Collected data entries
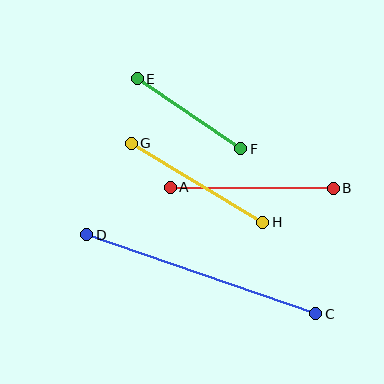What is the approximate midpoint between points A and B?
The midpoint is at approximately (252, 188) pixels.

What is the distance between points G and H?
The distance is approximately 153 pixels.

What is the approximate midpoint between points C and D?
The midpoint is at approximately (201, 274) pixels.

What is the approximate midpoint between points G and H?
The midpoint is at approximately (197, 183) pixels.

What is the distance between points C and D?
The distance is approximately 242 pixels.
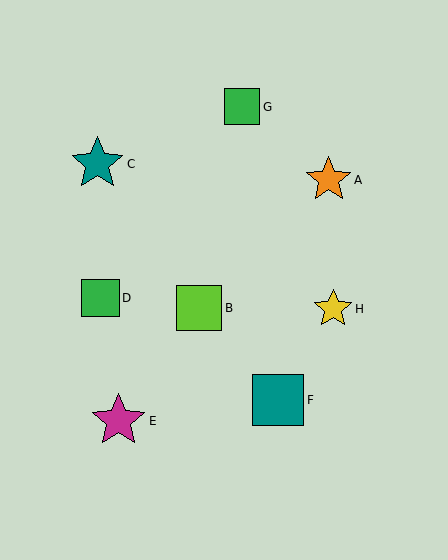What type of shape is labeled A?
Shape A is an orange star.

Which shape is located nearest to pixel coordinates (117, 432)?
The magenta star (labeled E) at (119, 421) is nearest to that location.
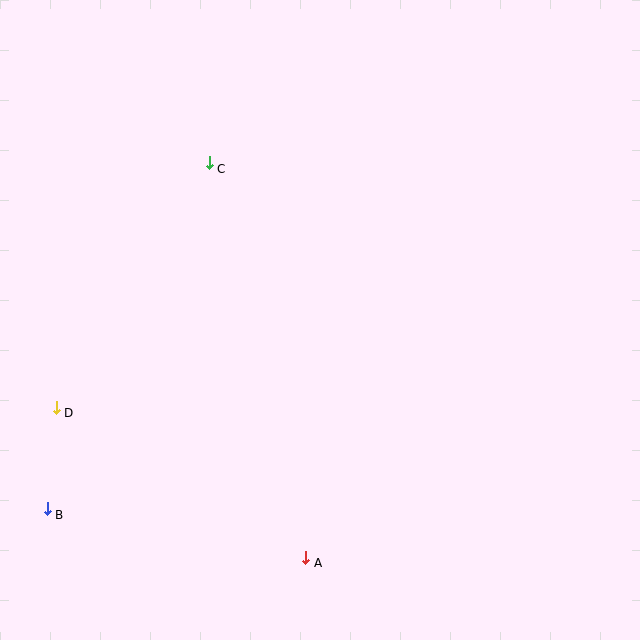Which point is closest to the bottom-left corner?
Point B is closest to the bottom-left corner.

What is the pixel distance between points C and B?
The distance between C and B is 382 pixels.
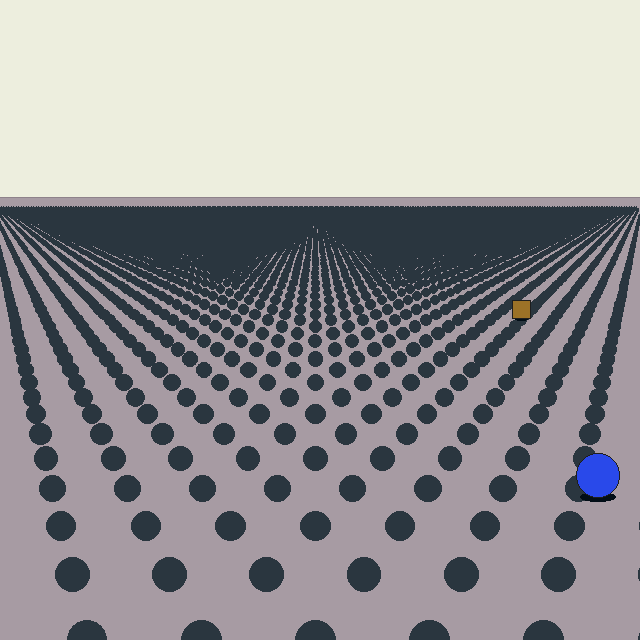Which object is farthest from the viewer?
The brown square is farthest from the viewer. It appears smaller and the ground texture around it is denser.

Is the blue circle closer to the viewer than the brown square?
Yes. The blue circle is closer — you can tell from the texture gradient: the ground texture is coarser near it.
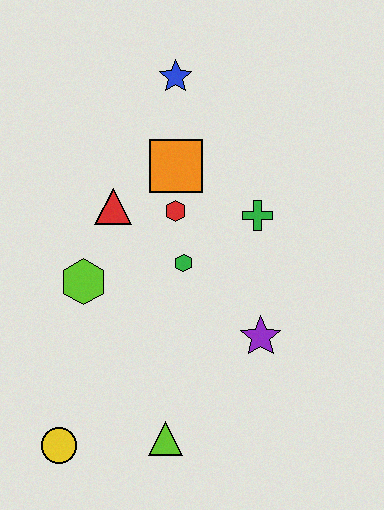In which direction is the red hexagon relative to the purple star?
The red hexagon is above the purple star.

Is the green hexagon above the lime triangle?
Yes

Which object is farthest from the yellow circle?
The blue star is farthest from the yellow circle.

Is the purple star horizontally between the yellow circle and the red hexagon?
No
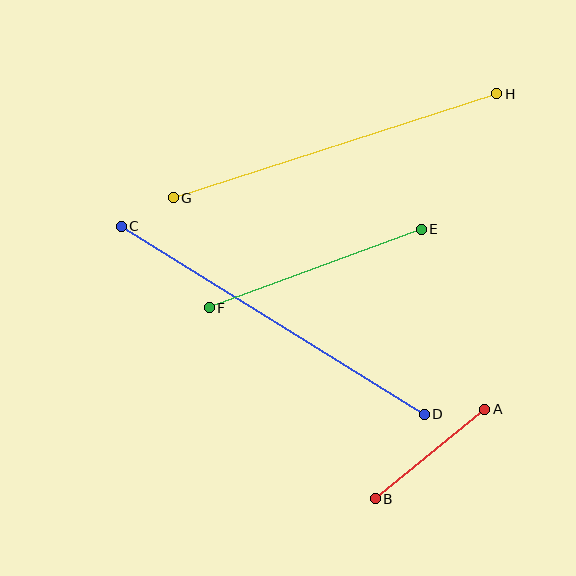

GOAL. Please retype, exactly and with the pictures left out, the lines from the line containing "Which object is farthest from the yellow" through the last line of the records above.

THE REPLY.
Which object is farthest from the yellow circle?
The blue star is farthest from the yellow circle.

Is the purple star horizontally between the yellow circle and the red hexagon?
No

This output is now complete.